→ **THE REQUEST**
Every record below should be transcribed exactly. Omit the images.

####

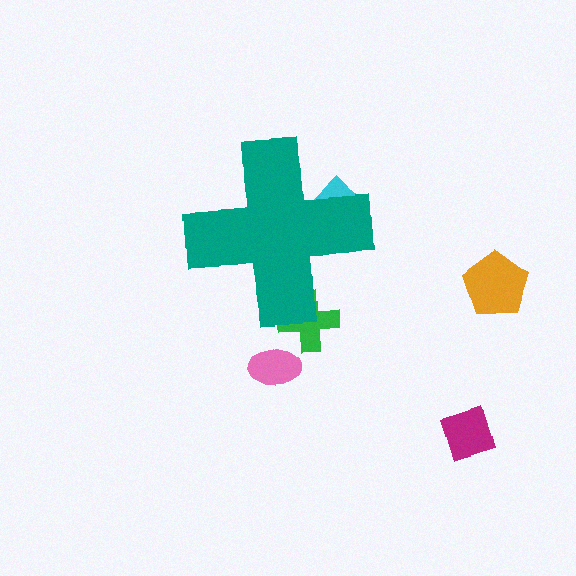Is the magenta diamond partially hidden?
No, the magenta diamond is fully visible.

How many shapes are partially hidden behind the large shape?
2 shapes are partially hidden.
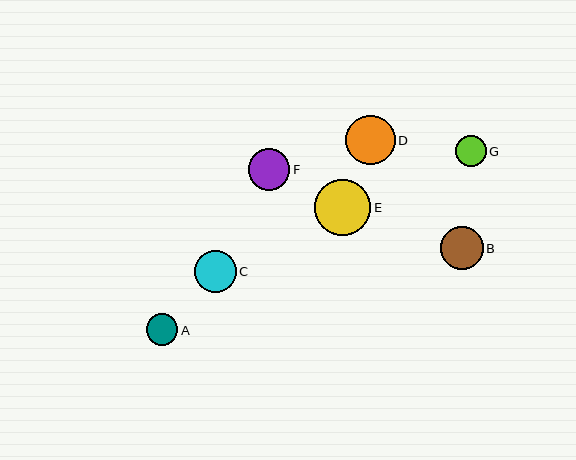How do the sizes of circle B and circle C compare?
Circle B and circle C are approximately the same size.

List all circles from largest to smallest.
From largest to smallest: E, D, B, C, F, A, G.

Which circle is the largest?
Circle E is the largest with a size of approximately 56 pixels.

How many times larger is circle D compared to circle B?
Circle D is approximately 1.2 times the size of circle B.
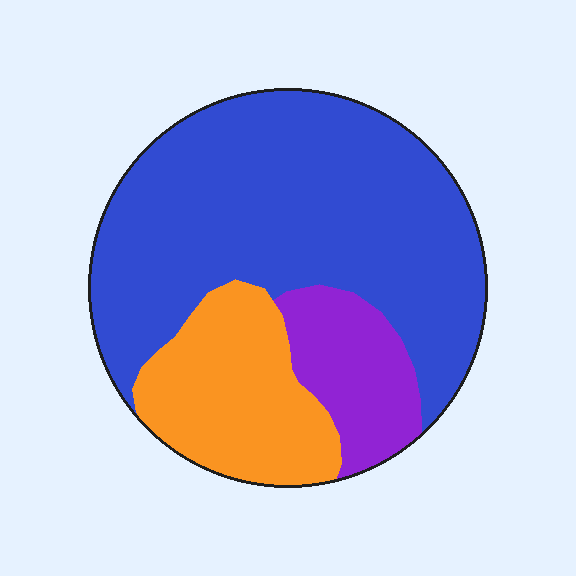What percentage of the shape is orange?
Orange takes up about one fifth (1/5) of the shape.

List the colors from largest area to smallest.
From largest to smallest: blue, orange, purple.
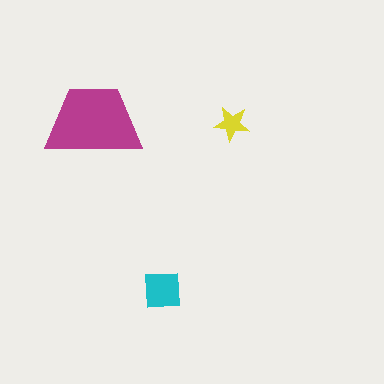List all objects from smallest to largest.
The yellow star, the cyan square, the magenta trapezoid.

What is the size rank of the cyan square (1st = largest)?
2nd.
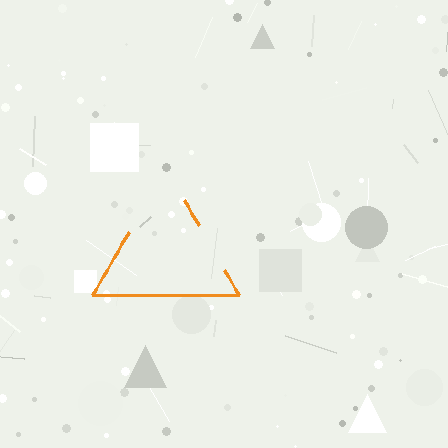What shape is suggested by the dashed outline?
The dashed outline suggests a triangle.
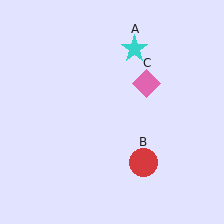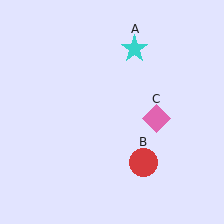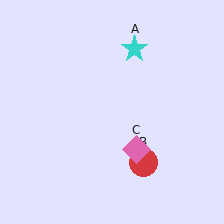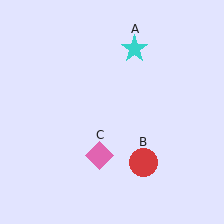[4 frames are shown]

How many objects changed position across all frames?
1 object changed position: pink diamond (object C).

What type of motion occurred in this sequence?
The pink diamond (object C) rotated clockwise around the center of the scene.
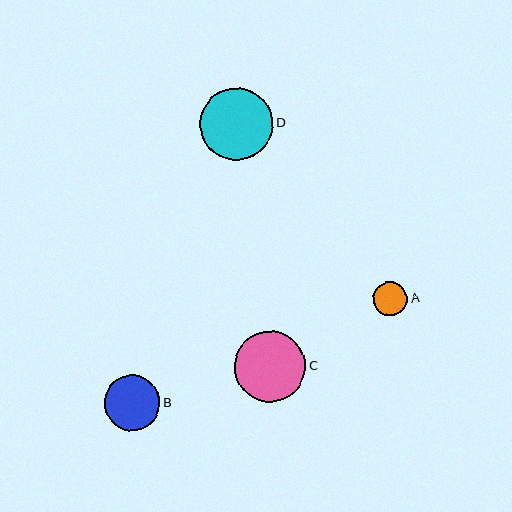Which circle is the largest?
Circle D is the largest with a size of approximately 73 pixels.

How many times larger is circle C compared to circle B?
Circle C is approximately 1.3 times the size of circle B.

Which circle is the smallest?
Circle A is the smallest with a size of approximately 34 pixels.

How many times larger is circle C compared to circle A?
Circle C is approximately 2.1 times the size of circle A.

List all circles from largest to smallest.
From largest to smallest: D, C, B, A.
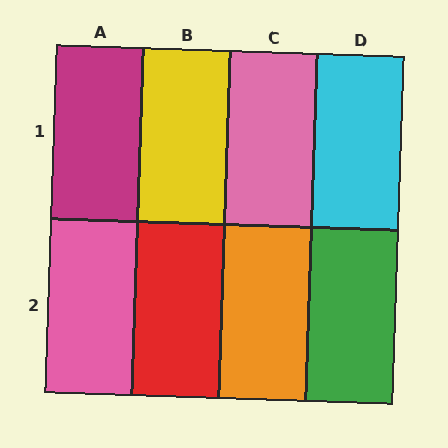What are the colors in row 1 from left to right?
Magenta, yellow, pink, cyan.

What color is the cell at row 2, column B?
Red.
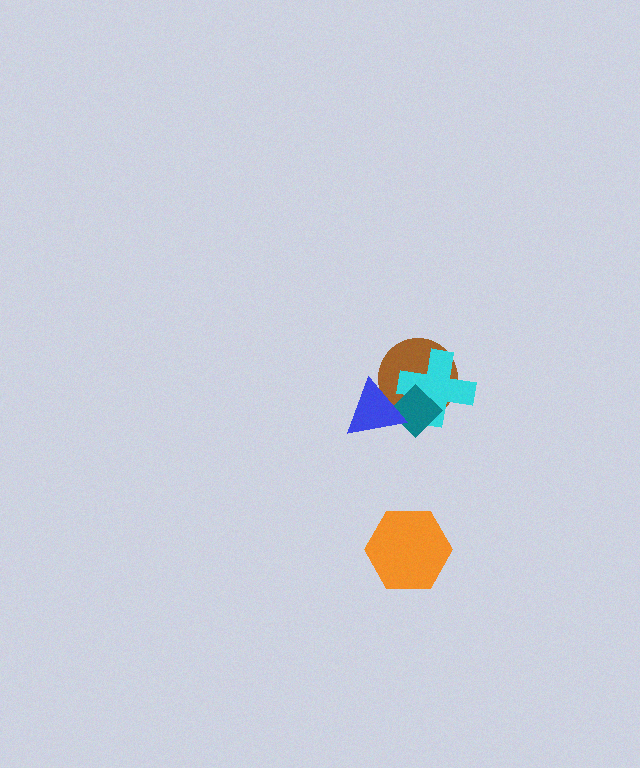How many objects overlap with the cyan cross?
2 objects overlap with the cyan cross.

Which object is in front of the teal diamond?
The blue triangle is in front of the teal diamond.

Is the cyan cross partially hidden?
Yes, it is partially covered by another shape.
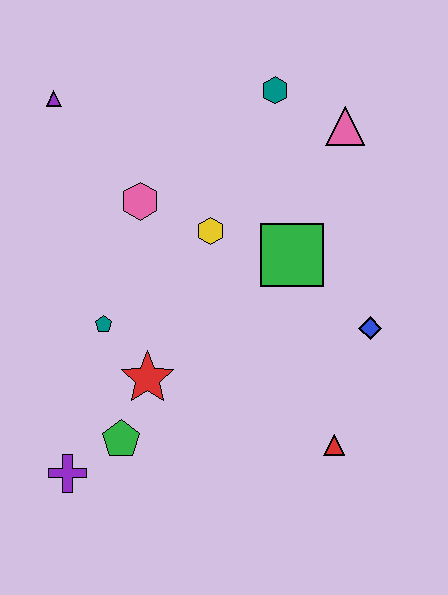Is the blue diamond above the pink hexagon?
No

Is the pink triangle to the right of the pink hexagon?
Yes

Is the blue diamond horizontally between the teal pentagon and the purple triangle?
No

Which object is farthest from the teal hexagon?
The purple cross is farthest from the teal hexagon.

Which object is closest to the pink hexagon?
The yellow hexagon is closest to the pink hexagon.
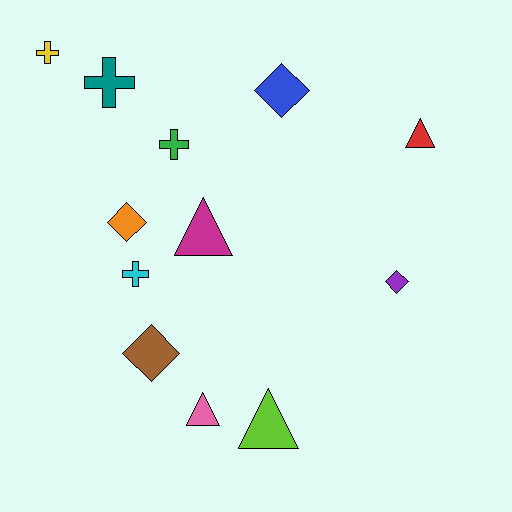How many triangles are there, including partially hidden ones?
There are 4 triangles.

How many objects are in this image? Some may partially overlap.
There are 12 objects.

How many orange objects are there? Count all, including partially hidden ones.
There is 1 orange object.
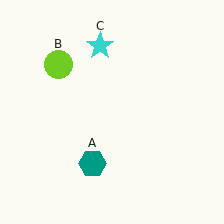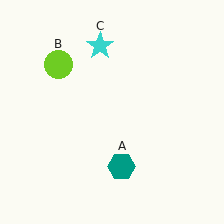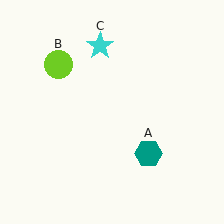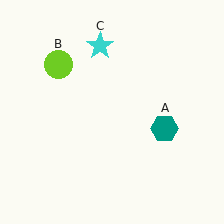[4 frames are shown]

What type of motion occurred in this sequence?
The teal hexagon (object A) rotated counterclockwise around the center of the scene.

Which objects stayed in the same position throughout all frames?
Lime circle (object B) and cyan star (object C) remained stationary.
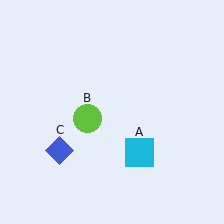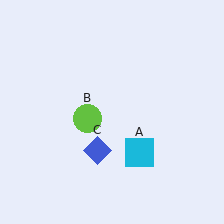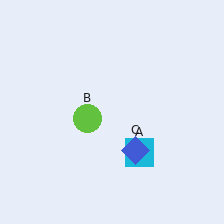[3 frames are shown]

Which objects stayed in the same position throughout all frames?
Cyan square (object A) and lime circle (object B) remained stationary.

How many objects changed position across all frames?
1 object changed position: blue diamond (object C).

####

→ **FULL SOLUTION**
Is the magenta diamond partially hidden?
No, the magenta diamond is fully visible.

How many shapes are partially hidden behind the large shape?
2 shapes are partially hidden.
How do the sizes of circle B and circle C compare?
Circle B and circle C are approximately the same size.

List all circles from largest to smallest.
From largest to smallest: E, D, B, C, F, A, G.

Which circle is the largest?
Circle E is the largest with a size of approximately 56 pixels.

How many times larger is circle D compared to circle B?
Circle D is approximately 1.2 times the size of circle B.
What percentage of the shape is orange?
Orange takes up about one fifth (1/5) of the shape.

List the colors from largest area to smallest.
From largest to smallest: blue, orange, purple.
List all objects from smallest to largest.
The yellow star, the cyan square, the magenta trapezoid.

What is the size rank of the cyan square (1st = largest)?
2nd.
What shape is suggested by the dashed outline?
The dashed outline suggests a triangle.
[4 frames are shown]

How many objects changed position across all frames?
1 object changed position: pink diamond (object C).

What type of motion occurred in this sequence?
The pink diamond (object C) rotated clockwise around the center of the scene.
Which circle is the largest?
Circle D is the largest with a size of approximately 73 pixels.

How many times larger is circle C compared to circle B?
Circle C is approximately 1.3 times the size of circle B.

Which circle is the smallest?
Circle A is the smallest with a size of approximately 34 pixels.

How many times larger is circle C compared to circle A?
Circle C is approximately 2.1 times the size of circle A.

List all circles from largest to smallest.
From largest to smallest: D, C, B, A.
What are the colors in row 1 from left to right?
Magenta, yellow, pink, cyan.

What color is the cell at row 2, column B?
Red.
How many objects overlap with the cyan cross?
2 objects overlap with the cyan cross.

Which object is in front of the teal diamond?
The blue triangle is in front of the teal diamond.

Is the cyan cross partially hidden?
Yes, it is partially covered by another shape.
Is the blue diamond above the pink hexagon?
No

Is the pink triangle to the right of the pink hexagon?
Yes

Is the blue diamond horizontally between the teal pentagon and the purple triangle?
No

Which object is farthest from the teal hexagon?
The purple cross is farthest from the teal hexagon.

Which object is closest to the pink hexagon?
The yellow hexagon is closest to the pink hexagon.
How many triangles are there, including partially hidden ones?
There are 4 triangles.

How many objects are in this image? Some may partially overlap.
There are 12 objects.

How many orange objects are there? Count all, including partially hidden ones.
There is 1 orange object.
[4 frames are shown]

What type of motion occurred in this sequence?
The teal hexagon (object A) rotated counterclockwise around the center of the scene.

Which objects stayed in the same position throughout all frames?
Lime circle (object B) and cyan star (object C) remained stationary.
[3 frames are shown]

Which objects stayed in the same position throughout all frames?
Cyan square (object A) and lime circle (object B) remained stationary.

How many objects changed position across all frames?
1 object changed position: blue diamond (object C).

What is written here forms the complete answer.